**Required task**
The entries below contain pictures. Retype everything except those pictures, exactly as given.
[Begin Provided data]
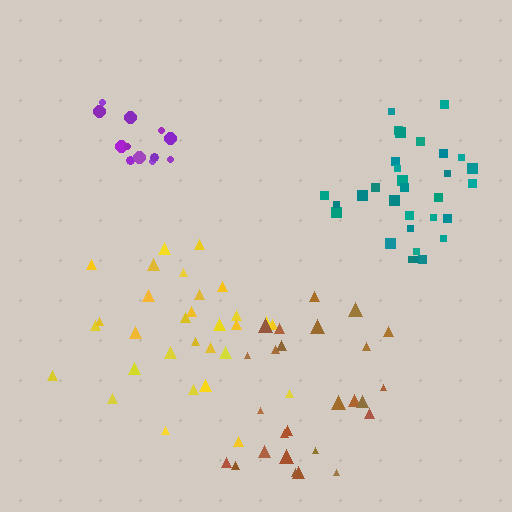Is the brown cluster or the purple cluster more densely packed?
Purple.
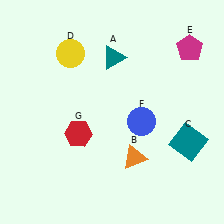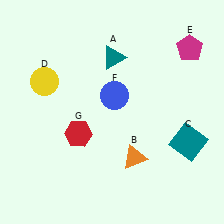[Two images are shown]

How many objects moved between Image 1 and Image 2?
2 objects moved between the two images.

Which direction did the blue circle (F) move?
The blue circle (F) moved up and to the left.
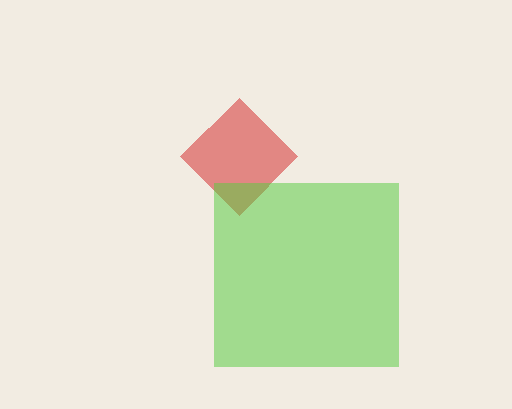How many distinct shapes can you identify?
There are 2 distinct shapes: a red diamond, a lime square.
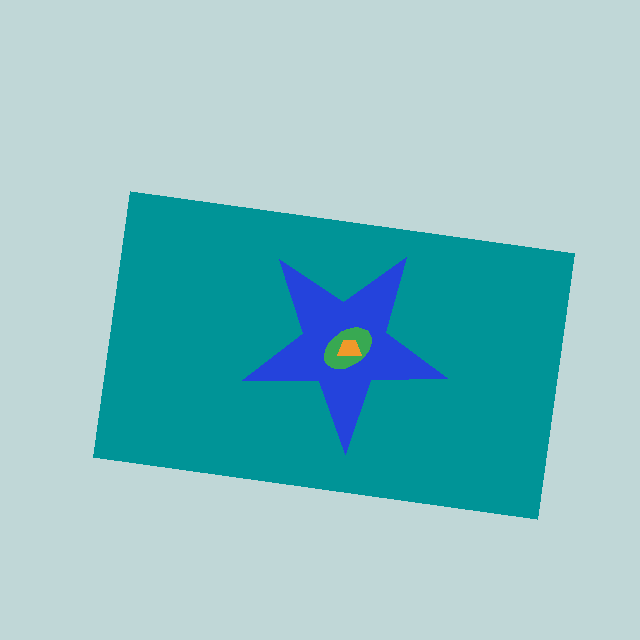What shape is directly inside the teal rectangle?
[End Provided data]
**Answer to this task**
Is the brown cluster or the purple cluster more densely packed?
Purple.
[Two images are shown]

How many objects moved between Image 1 and Image 2?
2 objects moved between the two images.

Which direction did the blue circle (F) move?
The blue circle (F) moved up and to the left.
How many distinct shapes can you identify?
There are 2 distinct shapes: a red diamond, a lime square.
What shape is directly inside the teal rectangle?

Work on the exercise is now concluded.